*Set problem*
Begin with the line containing "What is the angle between the two" and copy each line exactly through the last line of the entries, inclusive.

*Input material*
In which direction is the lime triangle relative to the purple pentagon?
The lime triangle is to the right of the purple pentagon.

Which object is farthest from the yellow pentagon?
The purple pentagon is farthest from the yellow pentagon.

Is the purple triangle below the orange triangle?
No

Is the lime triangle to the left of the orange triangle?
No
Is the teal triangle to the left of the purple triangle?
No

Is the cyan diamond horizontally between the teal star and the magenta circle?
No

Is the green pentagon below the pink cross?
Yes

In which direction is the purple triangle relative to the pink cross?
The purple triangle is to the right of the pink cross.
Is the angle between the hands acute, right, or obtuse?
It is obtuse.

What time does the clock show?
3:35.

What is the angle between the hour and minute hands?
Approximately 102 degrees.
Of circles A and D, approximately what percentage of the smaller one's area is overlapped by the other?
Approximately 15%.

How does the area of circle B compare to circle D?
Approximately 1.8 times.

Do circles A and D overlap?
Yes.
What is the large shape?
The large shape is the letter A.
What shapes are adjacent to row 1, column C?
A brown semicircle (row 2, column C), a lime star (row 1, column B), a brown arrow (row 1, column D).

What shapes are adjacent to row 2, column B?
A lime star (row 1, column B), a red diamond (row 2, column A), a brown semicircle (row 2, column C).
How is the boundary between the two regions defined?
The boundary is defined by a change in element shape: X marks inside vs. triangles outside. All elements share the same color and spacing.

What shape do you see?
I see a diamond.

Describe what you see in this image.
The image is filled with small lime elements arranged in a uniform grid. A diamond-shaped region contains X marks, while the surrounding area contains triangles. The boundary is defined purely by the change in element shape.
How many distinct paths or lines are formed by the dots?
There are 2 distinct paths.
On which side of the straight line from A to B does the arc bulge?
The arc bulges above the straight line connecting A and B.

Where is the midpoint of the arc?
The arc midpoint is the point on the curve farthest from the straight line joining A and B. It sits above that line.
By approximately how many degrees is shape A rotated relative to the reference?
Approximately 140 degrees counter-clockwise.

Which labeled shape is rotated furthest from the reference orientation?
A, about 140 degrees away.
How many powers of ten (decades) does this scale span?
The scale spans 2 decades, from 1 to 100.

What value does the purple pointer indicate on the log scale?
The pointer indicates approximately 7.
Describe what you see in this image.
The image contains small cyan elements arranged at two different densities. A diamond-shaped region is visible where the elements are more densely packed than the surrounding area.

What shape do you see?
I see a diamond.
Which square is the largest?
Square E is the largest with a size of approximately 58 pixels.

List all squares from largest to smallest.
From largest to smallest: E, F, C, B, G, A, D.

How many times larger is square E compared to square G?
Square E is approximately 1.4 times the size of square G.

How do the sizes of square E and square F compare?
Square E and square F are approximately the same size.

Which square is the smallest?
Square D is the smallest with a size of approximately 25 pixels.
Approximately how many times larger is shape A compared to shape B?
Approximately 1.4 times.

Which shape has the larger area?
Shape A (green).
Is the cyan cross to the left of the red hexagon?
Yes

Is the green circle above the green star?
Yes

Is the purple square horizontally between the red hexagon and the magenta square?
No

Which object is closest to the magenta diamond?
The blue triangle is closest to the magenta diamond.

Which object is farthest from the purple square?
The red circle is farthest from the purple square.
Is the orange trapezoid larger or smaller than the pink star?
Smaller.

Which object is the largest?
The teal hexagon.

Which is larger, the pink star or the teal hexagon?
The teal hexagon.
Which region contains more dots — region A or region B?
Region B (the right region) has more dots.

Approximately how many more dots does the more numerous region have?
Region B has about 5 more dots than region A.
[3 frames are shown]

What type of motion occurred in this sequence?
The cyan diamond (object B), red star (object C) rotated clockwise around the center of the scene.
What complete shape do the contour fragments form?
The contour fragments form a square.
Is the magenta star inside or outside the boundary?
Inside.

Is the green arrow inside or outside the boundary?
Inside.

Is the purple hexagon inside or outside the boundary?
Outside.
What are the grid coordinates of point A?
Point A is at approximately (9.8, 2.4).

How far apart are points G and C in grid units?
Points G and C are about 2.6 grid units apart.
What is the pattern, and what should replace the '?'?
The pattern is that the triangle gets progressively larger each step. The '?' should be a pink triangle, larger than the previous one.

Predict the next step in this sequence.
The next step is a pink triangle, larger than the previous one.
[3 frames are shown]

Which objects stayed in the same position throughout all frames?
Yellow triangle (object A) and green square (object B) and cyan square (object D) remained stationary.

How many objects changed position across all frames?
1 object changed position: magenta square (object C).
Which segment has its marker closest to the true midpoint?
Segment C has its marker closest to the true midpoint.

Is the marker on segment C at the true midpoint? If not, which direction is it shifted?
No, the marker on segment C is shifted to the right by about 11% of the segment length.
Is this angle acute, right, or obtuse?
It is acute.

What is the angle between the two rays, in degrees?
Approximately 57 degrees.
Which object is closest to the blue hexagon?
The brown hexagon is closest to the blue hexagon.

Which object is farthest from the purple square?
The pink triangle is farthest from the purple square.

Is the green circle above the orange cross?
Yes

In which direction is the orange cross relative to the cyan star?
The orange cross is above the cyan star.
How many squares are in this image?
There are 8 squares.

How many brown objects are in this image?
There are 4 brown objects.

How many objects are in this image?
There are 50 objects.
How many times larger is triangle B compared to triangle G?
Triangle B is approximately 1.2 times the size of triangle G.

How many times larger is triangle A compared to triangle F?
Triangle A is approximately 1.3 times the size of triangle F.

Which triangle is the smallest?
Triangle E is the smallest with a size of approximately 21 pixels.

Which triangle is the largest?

*The solution*
What is the angle between the two rays, in degrees?
Approximately 57 degrees.
Which object is closest to the blue hexagon?
The brown hexagon is closest to the blue hexagon.

Which object is farthest from the purple square?
The pink triangle is farthest from the purple square.

Is the green circle above the orange cross?
Yes

In which direction is the orange cross relative to the cyan star?
The orange cross is above the cyan star.
How many squares are in this image?
There are 8 squares.

How many brown objects are in this image?
There are 4 brown objects.

How many objects are in this image?
There are 50 objects.
How many times larger is triangle B compared to triangle G?
Triangle B is approximately 1.2 times the size of triangle G.

How many times larger is triangle A compared to triangle F?
Triangle A is approximately 1.3 times the size of triangle F.

Which triangle is the smallest?
Triangle E is the smallest with a size of approximately 21 pixels.

Which triangle is the largest?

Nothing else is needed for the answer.